*TASK DIRECTIONS*:
Repeat exactly the lines running from the line that contains "Approximately what fraction of the purple" to the line that contains "[4 frames are shown]"; include both ends and add nothing.
══ EXCERPTED RECORDS ══
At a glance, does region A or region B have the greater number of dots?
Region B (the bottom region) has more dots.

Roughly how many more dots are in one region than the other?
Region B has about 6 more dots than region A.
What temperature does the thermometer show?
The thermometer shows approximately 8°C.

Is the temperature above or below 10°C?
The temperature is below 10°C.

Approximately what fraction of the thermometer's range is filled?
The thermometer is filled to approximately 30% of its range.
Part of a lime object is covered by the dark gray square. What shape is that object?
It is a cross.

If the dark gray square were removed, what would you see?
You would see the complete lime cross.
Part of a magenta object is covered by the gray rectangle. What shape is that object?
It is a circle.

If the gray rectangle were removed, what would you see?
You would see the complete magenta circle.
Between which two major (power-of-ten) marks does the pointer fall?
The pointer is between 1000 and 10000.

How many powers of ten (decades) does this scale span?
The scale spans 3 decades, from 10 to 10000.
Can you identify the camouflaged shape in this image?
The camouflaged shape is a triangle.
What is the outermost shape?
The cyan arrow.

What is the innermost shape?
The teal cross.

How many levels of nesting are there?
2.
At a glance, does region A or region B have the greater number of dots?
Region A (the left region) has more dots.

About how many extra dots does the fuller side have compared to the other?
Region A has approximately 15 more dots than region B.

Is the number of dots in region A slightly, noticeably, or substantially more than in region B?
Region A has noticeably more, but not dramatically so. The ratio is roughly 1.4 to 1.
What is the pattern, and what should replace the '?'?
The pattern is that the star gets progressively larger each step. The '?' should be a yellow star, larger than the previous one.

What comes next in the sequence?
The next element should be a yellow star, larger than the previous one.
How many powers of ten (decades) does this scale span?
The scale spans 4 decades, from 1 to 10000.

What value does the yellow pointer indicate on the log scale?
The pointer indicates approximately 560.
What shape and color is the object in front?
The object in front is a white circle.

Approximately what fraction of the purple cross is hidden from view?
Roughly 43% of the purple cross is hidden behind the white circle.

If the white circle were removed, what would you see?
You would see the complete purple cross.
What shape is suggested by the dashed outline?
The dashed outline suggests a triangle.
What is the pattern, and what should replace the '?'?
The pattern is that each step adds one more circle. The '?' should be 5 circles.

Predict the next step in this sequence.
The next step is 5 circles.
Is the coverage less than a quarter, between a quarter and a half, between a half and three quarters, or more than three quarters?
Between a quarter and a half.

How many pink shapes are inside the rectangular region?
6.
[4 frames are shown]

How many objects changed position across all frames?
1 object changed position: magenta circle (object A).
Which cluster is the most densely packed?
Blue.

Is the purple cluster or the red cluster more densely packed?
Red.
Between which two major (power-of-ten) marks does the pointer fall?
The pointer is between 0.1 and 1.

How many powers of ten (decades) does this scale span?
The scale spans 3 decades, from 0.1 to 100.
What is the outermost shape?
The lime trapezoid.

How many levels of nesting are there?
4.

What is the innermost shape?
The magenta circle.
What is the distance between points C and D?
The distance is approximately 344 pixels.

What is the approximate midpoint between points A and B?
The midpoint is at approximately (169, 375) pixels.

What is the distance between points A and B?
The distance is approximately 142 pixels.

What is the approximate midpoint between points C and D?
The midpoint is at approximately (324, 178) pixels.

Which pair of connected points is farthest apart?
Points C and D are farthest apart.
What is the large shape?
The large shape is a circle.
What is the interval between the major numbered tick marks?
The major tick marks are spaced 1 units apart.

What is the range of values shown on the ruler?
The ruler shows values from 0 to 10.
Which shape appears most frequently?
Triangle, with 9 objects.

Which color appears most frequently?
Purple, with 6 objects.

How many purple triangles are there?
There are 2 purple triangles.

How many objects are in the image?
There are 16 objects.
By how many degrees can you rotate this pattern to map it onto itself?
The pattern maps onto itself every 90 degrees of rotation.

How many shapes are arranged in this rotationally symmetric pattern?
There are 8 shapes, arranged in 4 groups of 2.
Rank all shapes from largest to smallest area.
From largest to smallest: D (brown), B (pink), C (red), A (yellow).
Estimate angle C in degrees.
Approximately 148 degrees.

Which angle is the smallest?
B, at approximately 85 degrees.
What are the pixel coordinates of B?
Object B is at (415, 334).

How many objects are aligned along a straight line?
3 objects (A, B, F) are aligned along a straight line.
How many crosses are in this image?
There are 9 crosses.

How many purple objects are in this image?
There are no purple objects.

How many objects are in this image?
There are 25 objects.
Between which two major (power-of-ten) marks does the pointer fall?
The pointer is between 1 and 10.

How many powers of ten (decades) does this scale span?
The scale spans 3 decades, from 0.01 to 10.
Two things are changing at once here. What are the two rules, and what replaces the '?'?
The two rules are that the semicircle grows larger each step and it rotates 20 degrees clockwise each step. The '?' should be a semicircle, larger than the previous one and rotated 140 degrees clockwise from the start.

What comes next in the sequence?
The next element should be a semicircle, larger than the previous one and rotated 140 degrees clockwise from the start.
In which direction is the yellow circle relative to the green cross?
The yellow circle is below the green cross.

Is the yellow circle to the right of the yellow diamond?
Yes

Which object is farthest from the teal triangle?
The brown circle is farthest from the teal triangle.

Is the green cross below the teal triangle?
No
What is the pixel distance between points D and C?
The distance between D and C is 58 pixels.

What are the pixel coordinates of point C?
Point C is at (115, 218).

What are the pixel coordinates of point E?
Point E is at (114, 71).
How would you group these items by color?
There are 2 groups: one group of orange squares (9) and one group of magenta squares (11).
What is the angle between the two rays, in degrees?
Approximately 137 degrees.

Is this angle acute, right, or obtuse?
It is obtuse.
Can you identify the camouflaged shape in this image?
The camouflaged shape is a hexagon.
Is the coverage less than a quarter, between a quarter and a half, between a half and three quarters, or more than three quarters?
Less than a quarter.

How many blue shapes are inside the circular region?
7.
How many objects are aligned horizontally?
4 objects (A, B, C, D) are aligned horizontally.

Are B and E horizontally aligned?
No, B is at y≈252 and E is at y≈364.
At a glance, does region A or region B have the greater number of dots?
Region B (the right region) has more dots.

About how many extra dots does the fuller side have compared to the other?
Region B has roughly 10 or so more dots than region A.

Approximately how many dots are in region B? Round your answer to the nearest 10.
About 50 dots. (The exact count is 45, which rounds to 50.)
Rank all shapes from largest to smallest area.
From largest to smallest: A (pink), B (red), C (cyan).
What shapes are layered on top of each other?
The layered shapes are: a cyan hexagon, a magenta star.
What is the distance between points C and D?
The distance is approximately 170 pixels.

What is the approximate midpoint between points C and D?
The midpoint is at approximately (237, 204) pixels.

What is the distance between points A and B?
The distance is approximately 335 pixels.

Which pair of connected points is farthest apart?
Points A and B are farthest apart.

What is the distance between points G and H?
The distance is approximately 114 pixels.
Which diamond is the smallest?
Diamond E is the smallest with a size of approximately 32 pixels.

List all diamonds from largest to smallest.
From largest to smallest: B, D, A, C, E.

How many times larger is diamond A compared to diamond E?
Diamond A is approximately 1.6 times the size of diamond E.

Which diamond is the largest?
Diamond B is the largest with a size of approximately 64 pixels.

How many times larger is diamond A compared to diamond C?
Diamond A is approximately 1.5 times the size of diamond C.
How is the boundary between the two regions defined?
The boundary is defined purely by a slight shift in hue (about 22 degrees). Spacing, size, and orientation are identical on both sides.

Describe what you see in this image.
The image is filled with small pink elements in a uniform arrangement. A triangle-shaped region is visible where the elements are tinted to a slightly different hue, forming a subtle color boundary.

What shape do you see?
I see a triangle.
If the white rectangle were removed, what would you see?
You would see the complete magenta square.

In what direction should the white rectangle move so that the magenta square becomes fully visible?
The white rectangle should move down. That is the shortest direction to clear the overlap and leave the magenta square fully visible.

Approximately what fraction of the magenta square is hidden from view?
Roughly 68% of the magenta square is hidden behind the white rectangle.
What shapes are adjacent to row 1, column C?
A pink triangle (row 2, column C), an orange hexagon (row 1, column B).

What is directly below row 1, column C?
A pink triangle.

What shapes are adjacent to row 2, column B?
═══
*CORRECT RESULT*:
Approximately what fraction of the purple cross is hidden from view?
Roughly 43% of the purple cross is hidden behind the white circle.

If the white circle were removed, what would you see?
You would see the complete purple cross.
What shape is suggested by the dashed outline?
The dashed outline suggests a triangle.
What is the pattern, and what should replace the '?'?
The pattern is that each step adds one more circle. The '?' should be 5 circles.

Predict the next step in this sequence.
The next step is 5 circles.
Is the coverage less than a quarter, between a quarter and a half, between a half and three quarters, or more than three quarters?
Between a quarter and a half.

How many pink shapes are inside the rectangular region?
6.
[4 frames are shown]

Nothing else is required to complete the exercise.